[Generated figure question entries]
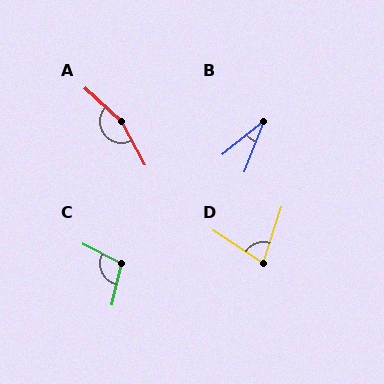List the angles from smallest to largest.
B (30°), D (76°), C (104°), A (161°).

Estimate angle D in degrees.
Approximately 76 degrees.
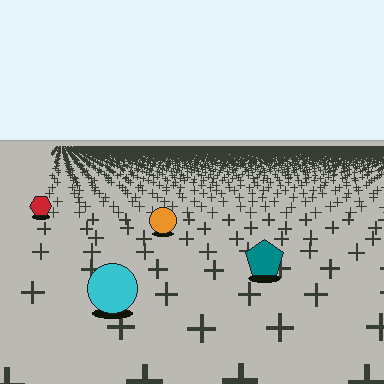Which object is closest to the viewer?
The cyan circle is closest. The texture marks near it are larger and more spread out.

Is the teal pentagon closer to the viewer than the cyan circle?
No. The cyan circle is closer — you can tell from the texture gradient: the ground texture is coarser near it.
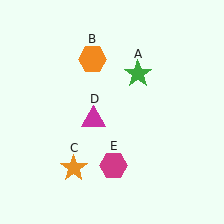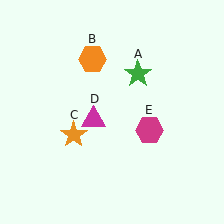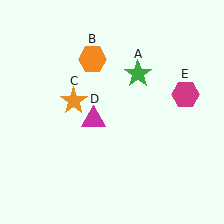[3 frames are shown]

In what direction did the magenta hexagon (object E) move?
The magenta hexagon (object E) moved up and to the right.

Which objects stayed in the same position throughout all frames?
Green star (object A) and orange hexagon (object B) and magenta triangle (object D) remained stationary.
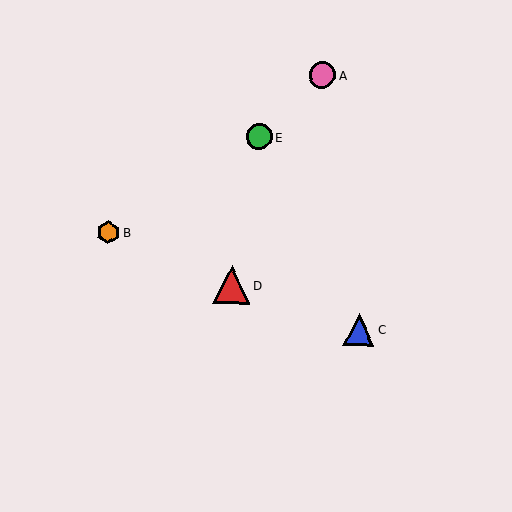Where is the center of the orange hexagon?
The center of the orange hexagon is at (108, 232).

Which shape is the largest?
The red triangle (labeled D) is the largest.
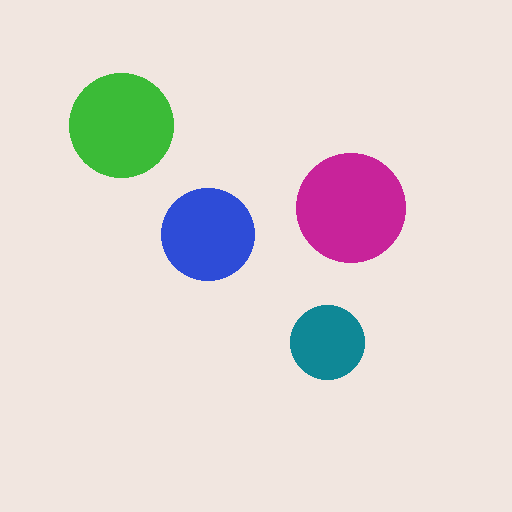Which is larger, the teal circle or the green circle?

--

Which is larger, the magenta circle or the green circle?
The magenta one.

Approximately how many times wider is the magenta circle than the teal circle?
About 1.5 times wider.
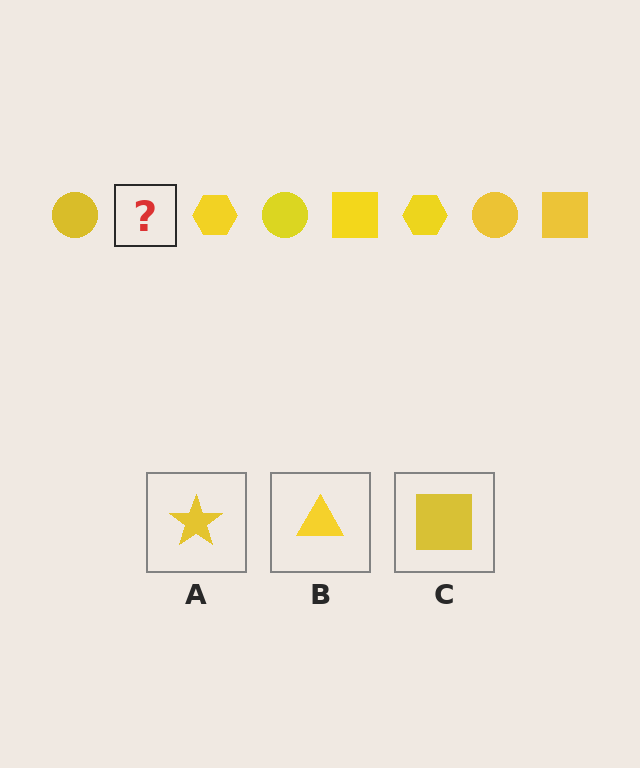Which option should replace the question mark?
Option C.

## [WRITTEN INSTRUCTION]
Everything above from the line with "Is the teal" through the line with "Which is larger, the teal" should be retyped exactly, and nothing else; omit pictures.

## [ANSWER TO THE EXERCISE]
Is the teal pentagon closer to the viewer than the cyan circle?
No. The cyan circle is closer — you can tell from the texture gradient: the ground texture is coarser near it.
[3 frames are shown]

In what direction did the magenta hexagon (object E) move?
The magenta hexagon (object E) moved up and to the right.

Which objects stayed in the same position throughout all frames?
Green star (object A) and orange hexagon (object B) and magenta triangle (object D) remained stationary.
Where is the center of the orange hexagon?
The center of the orange hexagon is at (108, 232).

Which shape is the largest?
The red triangle (labeled D) is the largest.
Which is larger, the teal circle or the green circle?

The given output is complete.